Stated exercise: In this exercise, print only the lines from the line with "Is less than" to the last line of the data below, inclusive. Any pictures should be left out.
──────── Records provided ────────
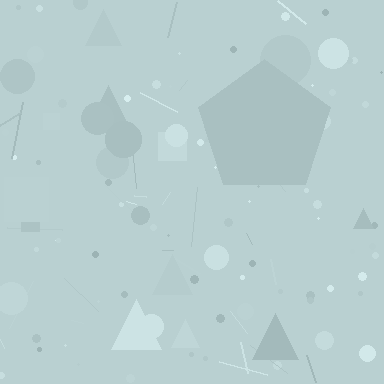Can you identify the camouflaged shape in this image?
The camouflaged shape is a pentagon.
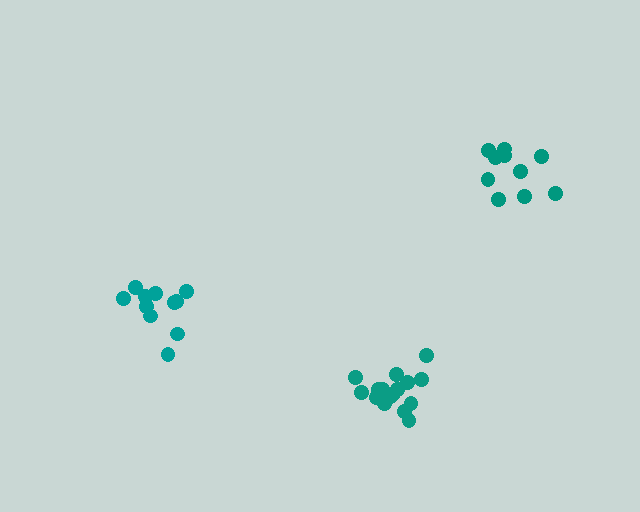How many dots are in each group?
Group 1: 10 dots, Group 2: 16 dots, Group 3: 11 dots (37 total).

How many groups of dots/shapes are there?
There are 3 groups.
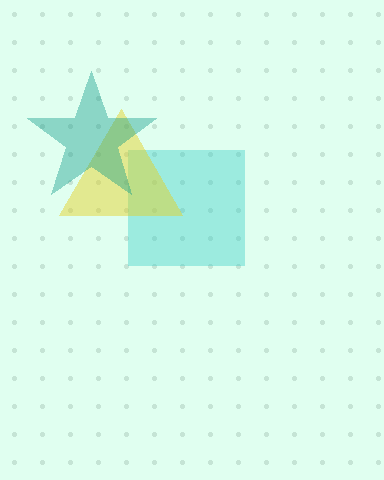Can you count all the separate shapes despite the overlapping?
Yes, there are 3 separate shapes.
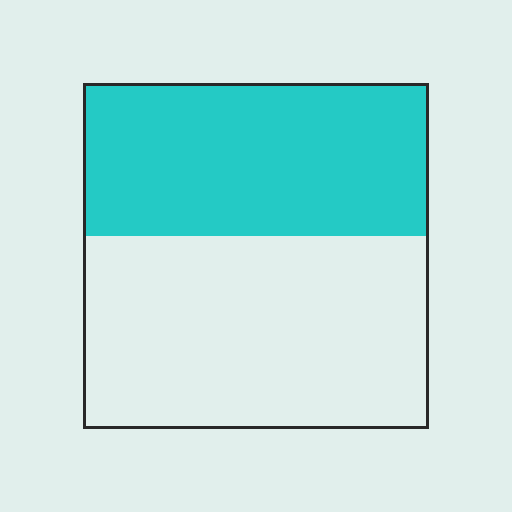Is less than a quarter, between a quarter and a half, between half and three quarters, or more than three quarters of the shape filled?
Between a quarter and a half.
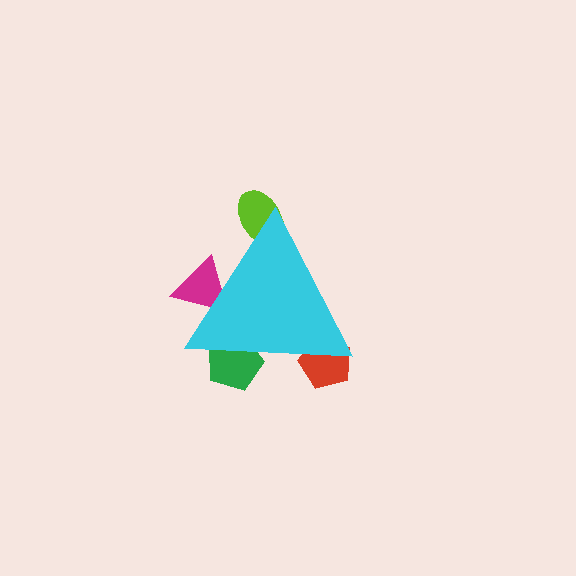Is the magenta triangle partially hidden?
Yes, the magenta triangle is partially hidden behind the cyan triangle.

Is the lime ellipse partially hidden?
Yes, the lime ellipse is partially hidden behind the cyan triangle.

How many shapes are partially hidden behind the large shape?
4 shapes are partially hidden.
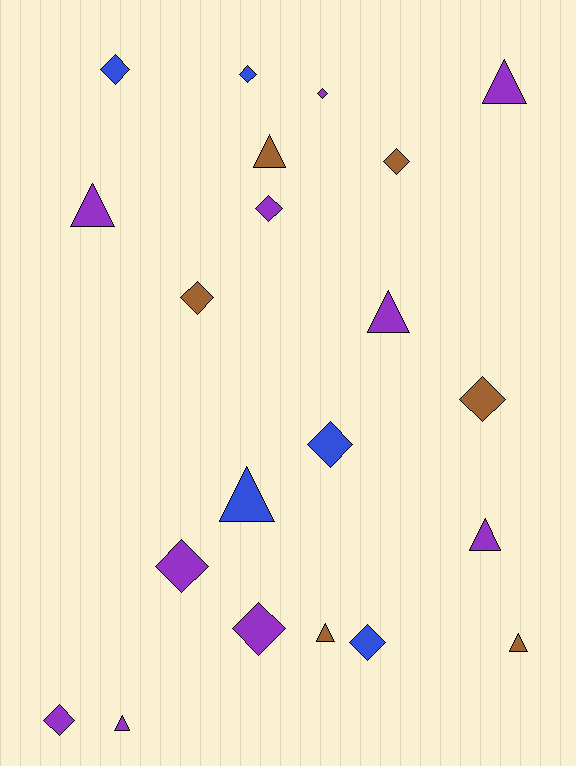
────────
Result of the exercise:
Is less than a quarter, between a quarter and a half, between half and three quarters, or more than three quarters of the shape filled?
Between a quarter and a half.
Is the magenta triangle partially hidden?
Yes, the magenta triangle is partially hidden behind the cyan triangle.

Is the lime ellipse partially hidden?
Yes, the lime ellipse is partially hidden behind the cyan triangle.

How many shapes are partially hidden behind the large shape?
4 shapes are partially hidden.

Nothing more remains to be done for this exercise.